WHAT IS ASKED ::
Output each entry exactly; skip nothing.
Begin TASK INPUTS
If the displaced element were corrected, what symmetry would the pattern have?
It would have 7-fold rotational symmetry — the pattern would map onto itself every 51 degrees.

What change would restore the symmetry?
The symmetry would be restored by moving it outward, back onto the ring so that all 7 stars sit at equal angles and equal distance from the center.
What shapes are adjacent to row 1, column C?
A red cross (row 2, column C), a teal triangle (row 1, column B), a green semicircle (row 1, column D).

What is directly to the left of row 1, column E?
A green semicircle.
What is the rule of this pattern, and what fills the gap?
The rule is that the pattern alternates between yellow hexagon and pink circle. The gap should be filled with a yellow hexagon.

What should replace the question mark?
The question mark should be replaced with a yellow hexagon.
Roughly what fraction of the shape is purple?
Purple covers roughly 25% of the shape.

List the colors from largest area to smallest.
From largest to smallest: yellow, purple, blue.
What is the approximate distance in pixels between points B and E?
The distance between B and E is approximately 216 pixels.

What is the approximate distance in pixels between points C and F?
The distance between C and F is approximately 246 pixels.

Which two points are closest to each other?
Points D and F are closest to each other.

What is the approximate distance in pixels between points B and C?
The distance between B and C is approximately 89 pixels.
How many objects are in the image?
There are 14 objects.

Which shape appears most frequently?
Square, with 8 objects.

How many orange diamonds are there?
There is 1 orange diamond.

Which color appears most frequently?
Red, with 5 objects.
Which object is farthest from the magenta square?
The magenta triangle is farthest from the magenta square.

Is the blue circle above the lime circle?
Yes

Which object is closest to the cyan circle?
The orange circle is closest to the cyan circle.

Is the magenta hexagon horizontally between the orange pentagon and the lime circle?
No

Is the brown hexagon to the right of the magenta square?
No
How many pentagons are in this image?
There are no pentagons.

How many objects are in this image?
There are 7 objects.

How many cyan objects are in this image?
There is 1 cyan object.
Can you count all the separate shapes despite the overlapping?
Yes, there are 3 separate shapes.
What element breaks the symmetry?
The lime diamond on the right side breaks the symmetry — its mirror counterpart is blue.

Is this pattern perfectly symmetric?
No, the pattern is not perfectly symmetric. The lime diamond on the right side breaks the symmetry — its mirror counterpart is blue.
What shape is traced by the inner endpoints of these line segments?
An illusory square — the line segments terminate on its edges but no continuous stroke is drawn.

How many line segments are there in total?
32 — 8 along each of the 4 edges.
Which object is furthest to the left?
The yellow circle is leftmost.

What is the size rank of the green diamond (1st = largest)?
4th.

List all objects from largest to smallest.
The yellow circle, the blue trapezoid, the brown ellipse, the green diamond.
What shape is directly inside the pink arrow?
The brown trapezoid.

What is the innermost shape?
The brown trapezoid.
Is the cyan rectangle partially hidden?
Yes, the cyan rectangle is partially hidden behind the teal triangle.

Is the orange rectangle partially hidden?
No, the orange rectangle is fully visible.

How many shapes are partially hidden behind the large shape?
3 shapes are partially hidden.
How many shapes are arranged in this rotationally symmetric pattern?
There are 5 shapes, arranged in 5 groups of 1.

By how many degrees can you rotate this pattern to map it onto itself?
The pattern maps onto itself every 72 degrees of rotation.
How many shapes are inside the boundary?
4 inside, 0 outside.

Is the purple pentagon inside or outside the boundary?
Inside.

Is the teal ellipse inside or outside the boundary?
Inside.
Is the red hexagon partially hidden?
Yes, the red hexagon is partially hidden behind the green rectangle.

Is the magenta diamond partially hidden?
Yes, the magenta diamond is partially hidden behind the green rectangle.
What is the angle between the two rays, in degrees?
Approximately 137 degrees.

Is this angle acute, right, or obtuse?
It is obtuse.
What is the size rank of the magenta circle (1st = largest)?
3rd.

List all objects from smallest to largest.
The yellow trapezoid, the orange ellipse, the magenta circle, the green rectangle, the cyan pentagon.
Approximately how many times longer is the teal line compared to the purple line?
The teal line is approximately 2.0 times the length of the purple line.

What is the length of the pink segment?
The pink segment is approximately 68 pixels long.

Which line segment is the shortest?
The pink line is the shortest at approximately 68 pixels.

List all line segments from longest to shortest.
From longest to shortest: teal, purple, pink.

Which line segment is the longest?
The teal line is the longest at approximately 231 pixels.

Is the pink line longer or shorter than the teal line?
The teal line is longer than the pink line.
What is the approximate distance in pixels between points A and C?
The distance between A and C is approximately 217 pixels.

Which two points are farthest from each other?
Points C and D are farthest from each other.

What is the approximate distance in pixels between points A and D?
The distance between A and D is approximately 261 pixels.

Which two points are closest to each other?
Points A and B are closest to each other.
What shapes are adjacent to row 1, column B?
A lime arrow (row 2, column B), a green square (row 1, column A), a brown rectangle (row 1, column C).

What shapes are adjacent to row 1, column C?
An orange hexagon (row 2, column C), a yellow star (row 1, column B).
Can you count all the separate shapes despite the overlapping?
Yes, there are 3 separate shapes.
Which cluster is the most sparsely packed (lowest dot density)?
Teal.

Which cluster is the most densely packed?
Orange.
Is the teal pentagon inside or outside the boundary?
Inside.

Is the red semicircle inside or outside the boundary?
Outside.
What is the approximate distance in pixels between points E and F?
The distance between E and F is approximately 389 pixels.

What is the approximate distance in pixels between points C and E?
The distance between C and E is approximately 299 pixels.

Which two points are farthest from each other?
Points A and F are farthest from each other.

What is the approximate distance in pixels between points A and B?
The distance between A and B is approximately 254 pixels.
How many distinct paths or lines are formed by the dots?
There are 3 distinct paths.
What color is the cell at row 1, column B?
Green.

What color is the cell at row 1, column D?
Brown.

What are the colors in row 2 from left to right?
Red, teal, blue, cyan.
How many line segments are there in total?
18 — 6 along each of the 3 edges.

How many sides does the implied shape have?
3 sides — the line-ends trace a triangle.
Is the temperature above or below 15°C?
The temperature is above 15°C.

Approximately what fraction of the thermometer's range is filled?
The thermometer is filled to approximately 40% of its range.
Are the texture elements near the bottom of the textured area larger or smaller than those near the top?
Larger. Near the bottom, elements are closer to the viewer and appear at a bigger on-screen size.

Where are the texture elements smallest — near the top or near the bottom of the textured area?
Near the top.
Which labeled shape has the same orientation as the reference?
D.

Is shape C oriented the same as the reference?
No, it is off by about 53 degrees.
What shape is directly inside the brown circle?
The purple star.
End TASK INPUTS
REPLY ::
If the displaced element were corrected, what symmetry would the pattern have?
It would have 7-fold rotational symmetry — the pattern would map onto itself every 51 degrees.

What change would restore the symmetry?
The symmetry would be restored by moving it outward, back onto the ring so that all 7 stars sit at equal angles and equal distance from the center.
What shapes are adjacent to row 1, column C?
A red cross (row 2, column C), a teal triangle (row 1, column B), a green semicircle (row 1, column D).

What is directly to the left of row 1, column E?
A green semicircle.
What is the rule of this pattern, and what fills the gap?
The rule is that the pattern alternates between yellow hexagon and pink circle. The gap should be filled with a yellow hexagon.

What should replace the question mark?
The question mark should be replaced with a yellow hexagon.
Roughly what fraction of the shape is purple?
Purple covers roughly 25% of the shape.

List the colors from largest area to smallest.
From largest to smallest: yellow, purple, blue.
What is the approximate distance in pixels between points B and E?
The distance between B and E is approximately 216 pixels.

What is the approximate distance in pixels between points C and F?
The distance between C and F is approximately 246 pixels.

Which two points are closest to each other?
Points D and F are closest to each other.

What is the approximate distance in pixels between points B and C?
The distance between B and C is approximately 89 pixels.
How many objects are in the image?
There are 14 objects.

Which shape appears most frequently?
Square, with 8 objects.

How many orange diamonds are there?
There is 1 orange diamond.

Which color appears most frequently?
Red, with 5 objects.
Which object is farthest from the magenta square?
The magenta triangle is farthest from the magenta square.

Is the blue circle above the lime circle?
Yes

Which object is closest to the cyan circle?
The orange circle is closest to the cyan circle.

Is the magenta hexagon horizontally between the orange pentagon and the lime circle?
No

Is the brown hexagon to the right of the magenta square?
No
How many pentagons are in this image?
There are no pentagons.

How many objects are in this image?
There are 7 objects.

How many cyan objects are in this image?
There is 1 cyan object.
Can you count all the separate shapes despite the overlapping?
Yes, there are 3 separate shapes.
What element breaks the symmetry?
The lime diamond on the right side breaks the symmetry — its mirror counterpart is blue.

Is this pattern perfectly symmetric?
No, the pattern is not perfectly symmetric. The lime diamond on the right side breaks the symmetry — its mirror counterpart is blue.
What shape is traced by the inner endpoints of these line segments?
An illusory square — the line segments terminate on its edges but no continuous stroke is drawn.

How many line segments are there in total?
32 — 8 along each of the 4 edges.
Which object is furthest to the left?
The yellow circle is leftmost.

What is the size rank of the green diamond (1st = largest)?
4th.

List all objects from largest to smallest.
The yellow circle, the blue trapezoid, the brown ellipse, the green diamond.
What shape is directly inside the pink arrow?
The brown trapezoid.

What is the innermost shape?
The brown trapezoid.
Is the cyan rectangle partially hidden?
Yes, the cyan rectangle is partially hidden behind the teal triangle.

Is the orange rectangle partially hidden?
No, the orange rectangle is fully visible.

How many shapes are partially hidden behind the large shape?
3 shapes are partially hidden.
How many shapes are arranged in this rotationally symmetric pattern?
There are 5 shapes, arranged in 5 groups of 1.

By how many degrees can you rotate this pattern to map it onto itself?
The pattern maps onto itself every 72 degrees of rotation.
How many shapes are inside the boundary?
4 inside, 0 outside.

Is the purple pentagon inside or outside the boundary?
Inside.

Is the teal ellipse inside or outside the boundary?
Inside.
Is the red hexagon partially hidden?
Yes, the red hexagon is partially hidden behind the green rectangle.

Is the magenta diamond partially hidden?
Yes, the magenta diamond is partially hidden behind the green rectangle.
What is the angle between the two rays, in degrees?
Approximately 137 degrees.

Is this angle acute, right, or obtuse?
It is obtuse.
What is the size rank of the magenta circle (1st = largest)?
3rd.

List all objects from smallest to largest.
The yellow trapezoid, the orange ellipse, the magenta circle, the green rectangle, the cyan pentagon.
Approximately how many times longer is the teal line compared to the purple line?
The teal line is approximately 2.0 times the length of the purple line.

What is the length of the pink segment?
The pink segment is approximately 68 pixels long.

Which line segment is the shortest?
The pink line is the shortest at approximately 68 pixels.

List all line segments from longest to shortest.
From longest to shortest: teal, purple, pink.

Which line segment is the longest?
The teal line is the longest at approximately 231 pixels.

Is the pink line longer or shorter than the teal line?
The teal line is longer than the pink line.
What is the approximate distance in pixels between points A and C?
The distance between A and C is approximately 217 pixels.

Which two points are farthest from each other?
Points C and D are farthest from each other.

What is the approximate distance in pixels between points A and D?
The distance between A and D is approximately 261 pixels.

Which two points are closest to each other?
Points A and B are closest to each other.
What shapes are adjacent to row 1, column B?
A lime arrow (row 2, column B), a green square (row 1, column A), a brown rectangle (row 1, column C).

What shapes are adjacent to row 1, column C?
An orange hexagon (row 2, column C), a yellow star (row 1, column B).
Can you count all the separate shapes despite the overlapping?
Yes, there are 3 separate shapes.
Which cluster is the most sparsely packed (lowest dot density)?
Teal.

Which cluster is the most densely packed?
Orange.
Is the teal pentagon inside or outside the boundary?
Inside.

Is the red semicircle inside or outside the boundary?
Outside.
What is the approximate distance in pixels between points E and F?
The distance between E and F is approximately 389 pixels.

What is the approximate distance in pixels between points C and E?
The distance between C and E is approximately 299 pixels.

Which two points are farthest from each other?
Points A and F are farthest from each other.

What is the approximate distance in pixels between points A and B?
The distance between A and B is approximately 254 pixels.
How many distinct paths or lines are formed by the dots?
There are 3 distinct paths.
What color is the cell at row 1, column B?
Green.

What color is the cell at row 1, column D?
Brown.

What are the colors in row 2 from left to right?
Red, teal, blue, cyan.
How many line segments are there in total?
18 — 6 along each of the 3 edges.

How many sides does the implied shape have?
3 sides — the line-ends trace a triangle.
Is the temperature above or below 15°C?
The temperature is above 15°C.

Approximately what fraction of the thermometer's range is filled?
The thermometer is filled to approximately 40% of its range.
Are the texture elements near the bottom of the textured area larger or smaller than those near the top?
Larger. Near the bottom, elements are closer to the viewer and appear at a bigger on-screen size.

Where are the texture elements smallest — near the top or near the bottom of the textured area?
Near the top.
Which labeled shape has the same orientation as the reference?
D.

Is shape C oriented the same as the reference?
No, it is off by about 53 degrees.
What shape is directly inside the brown circle?
The purple star.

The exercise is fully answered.